--- start ---

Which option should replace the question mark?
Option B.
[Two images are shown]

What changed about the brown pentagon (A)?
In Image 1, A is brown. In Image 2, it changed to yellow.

--- end ---

Copy out the material word for word and line for line.

» **Response below**:
Which option should replace the question mark?
Option B.
[Two images are shown]

What changed about the brown pentagon (A)?
In Image 1, A is brown. In Image 2, it changed to yellow.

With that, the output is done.